▶ Source data:
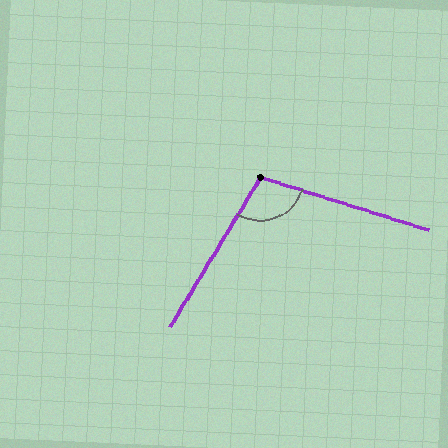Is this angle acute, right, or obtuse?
It is obtuse.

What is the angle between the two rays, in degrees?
Approximately 104 degrees.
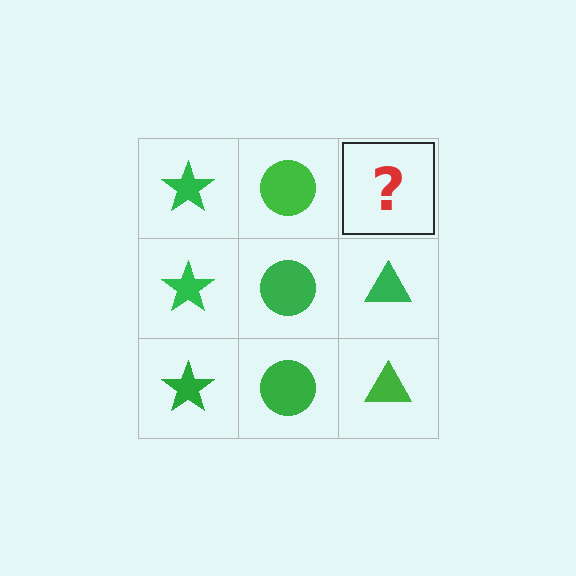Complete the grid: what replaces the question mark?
The question mark should be replaced with a green triangle.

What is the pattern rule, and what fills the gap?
The rule is that each column has a consistent shape. The gap should be filled with a green triangle.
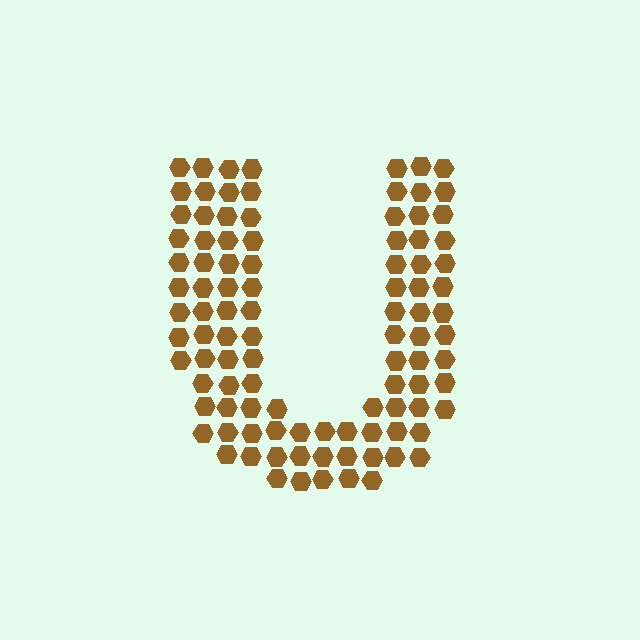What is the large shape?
The large shape is the letter U.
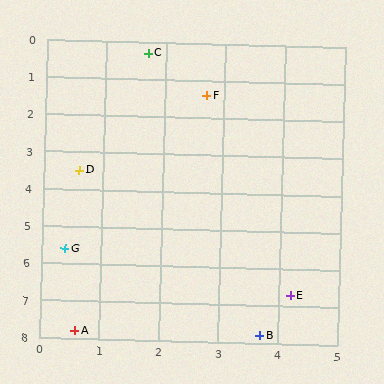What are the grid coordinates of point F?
Point F is at approximately (2.7, 1.4).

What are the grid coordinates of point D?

▶ What to do: Nothing but the lines from the one holding "What is the pattern" through the last line of the entries should be written out, exactly and inclusively, minus the pictures.

▶ Exercise answer:
What is the pattern rule, and what fills the gap?
The rule is that each column has a consistent shape. The gap should be filled with a green triangle.
What is the large shape?
The large shape is the letter U.
What are the grid coordinates of point F?
Point F is at approximately (2.7, 1.4).

What are the grid coordinates of point D?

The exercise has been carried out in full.